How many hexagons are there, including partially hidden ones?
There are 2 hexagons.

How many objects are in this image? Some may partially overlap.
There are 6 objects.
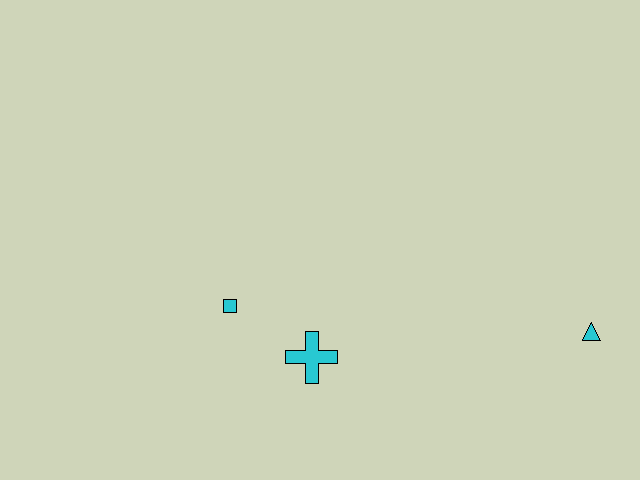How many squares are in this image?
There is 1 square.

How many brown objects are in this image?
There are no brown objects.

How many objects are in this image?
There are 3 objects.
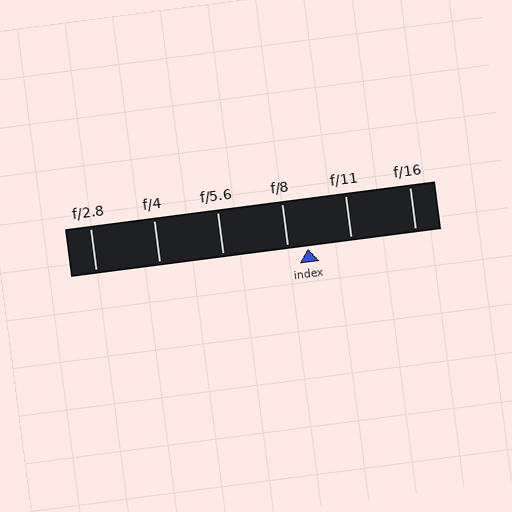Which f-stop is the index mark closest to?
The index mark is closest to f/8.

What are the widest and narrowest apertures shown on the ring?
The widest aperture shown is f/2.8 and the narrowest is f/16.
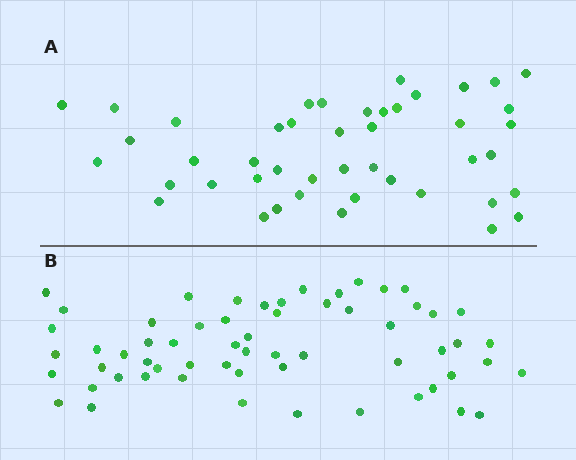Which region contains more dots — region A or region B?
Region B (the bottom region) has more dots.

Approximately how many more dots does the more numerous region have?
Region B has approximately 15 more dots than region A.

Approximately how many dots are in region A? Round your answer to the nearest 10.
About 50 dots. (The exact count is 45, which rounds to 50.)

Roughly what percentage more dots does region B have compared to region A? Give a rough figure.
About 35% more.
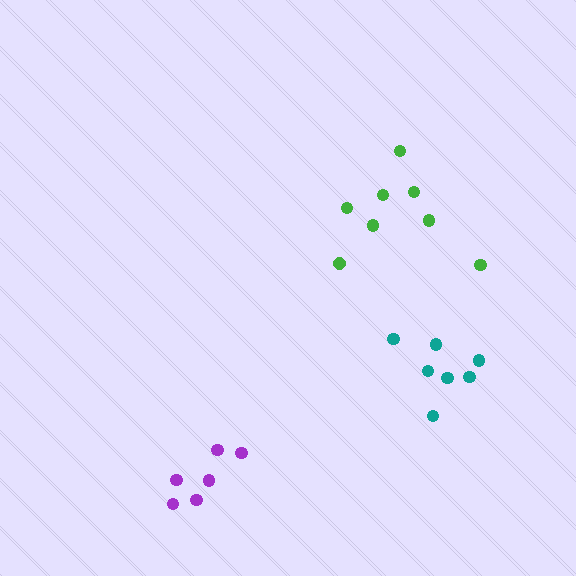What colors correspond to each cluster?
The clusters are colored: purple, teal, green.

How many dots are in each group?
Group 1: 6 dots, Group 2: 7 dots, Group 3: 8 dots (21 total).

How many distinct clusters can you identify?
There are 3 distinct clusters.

----------

**Aim**
Pictures are to be left out; all else in the entries above is to be quoted exactly.

**Solution**
How many hexagons are there, including partially hidden ones?
There are 2 hexagons.

How many objects are in this image? Some may partially overlap.
There are 6 objects.
How many squares are in this image?
There is 1 square.

How many brown objects are in this image?
There are no brown objects.

How many objects are in this image?
There are 3 objects.
Which f-stop is the index mark closest to?
The index mark is closest to f/8.

What are the widest and narrowest apertures shown on the ring?
The widest aperture shown is f/2.8 and the narrowest is f/16.
Which region contains more dots — region A or region B?
Region B (the bottom region) has more dots.

Approximately how many more dots does the more numerous region have?
Region B has approximately 15 more dots than region A.

Approximately how many dots are in region A? Round your answer to the nearest 10.
About 50 dots. (The exact count is 45, which rounds to 50.)

Roughly what percentage more dots does region B have compared to region A? Give a rough figure.
About 35% more.
What colors correspond to each cluster?
The clusters are colored: purple, teal, green.

How many dots are in each group?
Group 1: 6 dots, Group 2: 7 dots, Group 3: 8 dots (21 total).

How many distinct clusters can you identify?
There are 3 distinct clusters.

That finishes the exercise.